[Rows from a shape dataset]

______

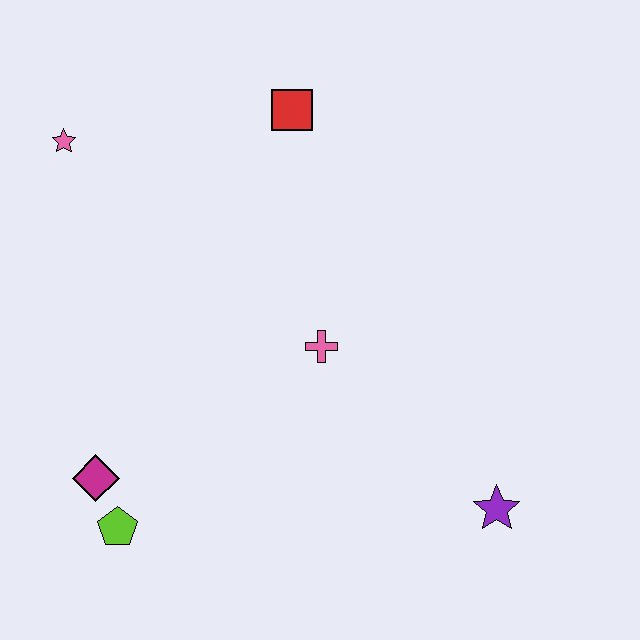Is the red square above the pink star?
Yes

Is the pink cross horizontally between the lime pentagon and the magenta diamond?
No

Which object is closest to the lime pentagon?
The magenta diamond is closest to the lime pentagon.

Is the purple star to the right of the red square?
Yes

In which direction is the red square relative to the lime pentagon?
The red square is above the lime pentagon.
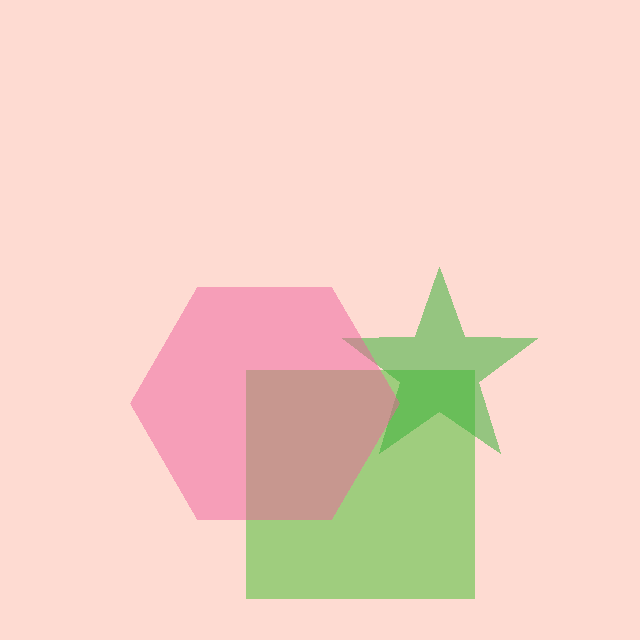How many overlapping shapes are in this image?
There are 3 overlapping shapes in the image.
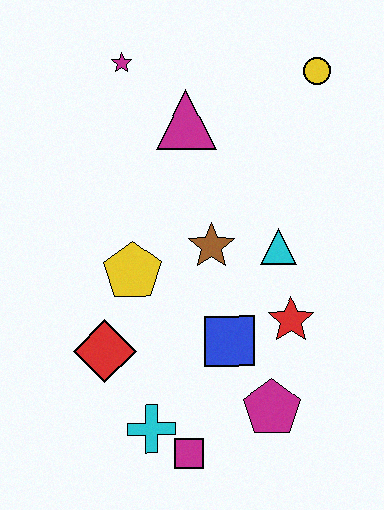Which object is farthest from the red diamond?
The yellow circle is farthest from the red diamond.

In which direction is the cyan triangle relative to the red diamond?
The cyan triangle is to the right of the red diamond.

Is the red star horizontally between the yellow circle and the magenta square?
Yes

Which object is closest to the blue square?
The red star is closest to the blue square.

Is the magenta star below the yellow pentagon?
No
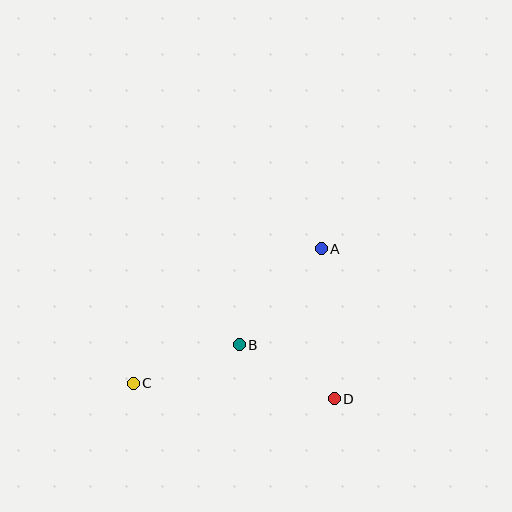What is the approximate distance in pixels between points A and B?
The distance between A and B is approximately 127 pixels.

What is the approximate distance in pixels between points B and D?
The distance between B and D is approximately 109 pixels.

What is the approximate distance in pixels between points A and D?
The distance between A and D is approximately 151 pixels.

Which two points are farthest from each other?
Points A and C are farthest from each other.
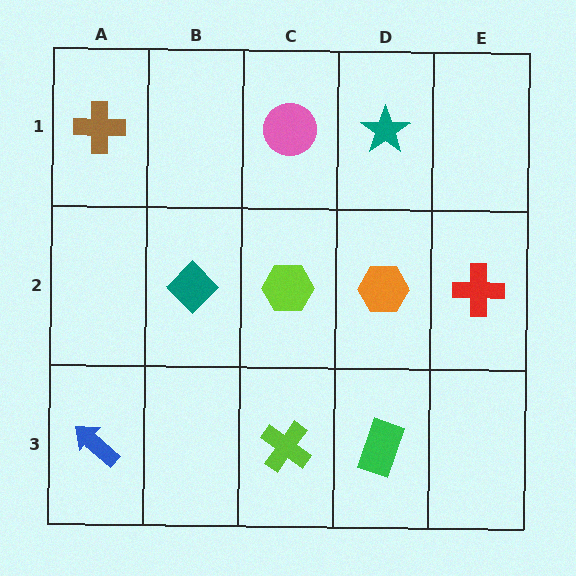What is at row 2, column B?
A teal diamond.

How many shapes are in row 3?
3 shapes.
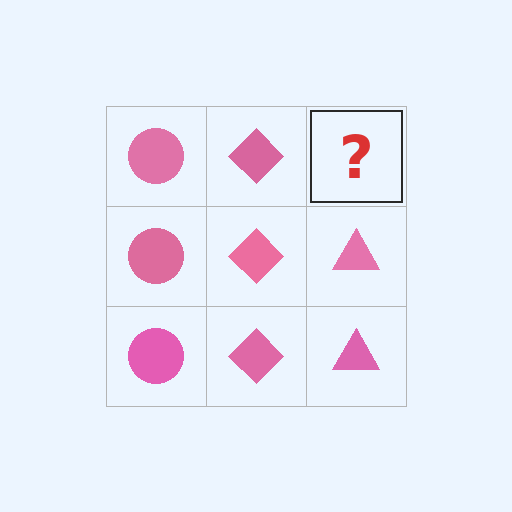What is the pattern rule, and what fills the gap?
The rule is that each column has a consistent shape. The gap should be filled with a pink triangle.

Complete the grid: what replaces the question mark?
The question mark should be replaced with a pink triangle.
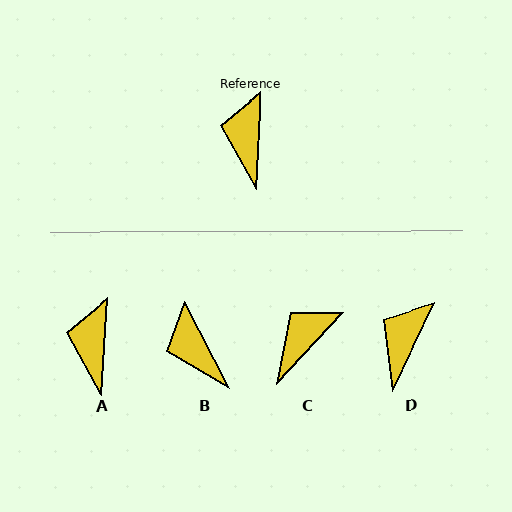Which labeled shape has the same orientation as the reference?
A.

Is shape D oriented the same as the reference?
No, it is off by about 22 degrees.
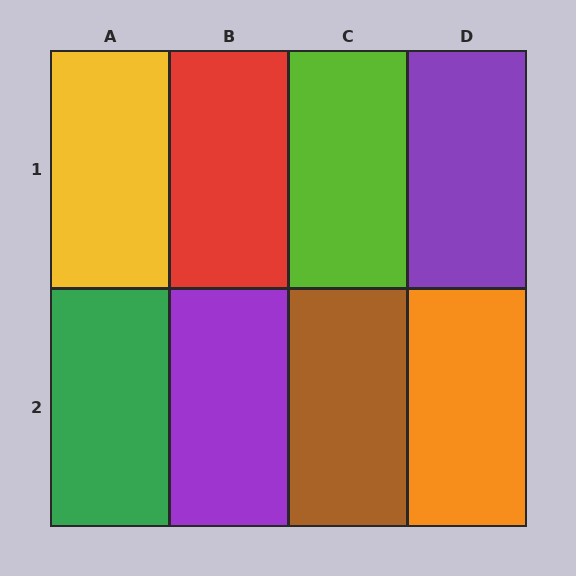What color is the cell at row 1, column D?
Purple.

______

Leave every image out, and retype the material exactly.

Is the red square above the pink star?
Yes

Is the pink cross horizontally between the lime pentagon and the magenta diamond?
No

Which object is closest to the lime pentagon?
The magenta diamond is closest to the lime pentagon.

Is the purple star to the right of the red square?
Yes

In which direction is the red square relative to the lime pentagon?
The red square is above the lime pentagon.
How many overlapping shapes are in this image?
There are 3 overlapping shapes in the image.
Which object is farthest from the red diamond?
The yellow circle is farthest from the red diamond.

In which direction is the cyan triangle relative to the red diamond?
The cyan triangle is to the right of the red diamond.

Is the red star horizontally between the yellow circle and the magenta square?
Yes

Which object is closest to the blue square?
The red star is closest to the blue square.

Is the magenta star below the yellow pentagon?
No
What is the approximate distance in pixels between points A and B?
The distance between A and B is approximately 127 pixels.

What is the approximate distance in pixels between points B and D?
The distance between B and D is approximately 109 pixels.

What is the approximate distance in pixels between points A and D?
The distance between A and D is approximately 151 pixels.

Which two points are farthest from each other?
Points A and C are farthest from each other.
What is at row 2, column B?
A teal diamond.

How many shapes are in row 3?
3 shapes.
What is the pattern rule, and what fills the gap?
The rule is that each column has a consistent shape. The gap should be filled with a pink triangle.

Complete the grid: what replaces the question mark?
The question mark should be replaced with a pink triangle.
Which labeled shape has the same orientation as the reference?
A.

Is shape D oriented the same as the reference?
No, it is off by about 22 degrees.
What color is the cell at row 1, column D?
Purple.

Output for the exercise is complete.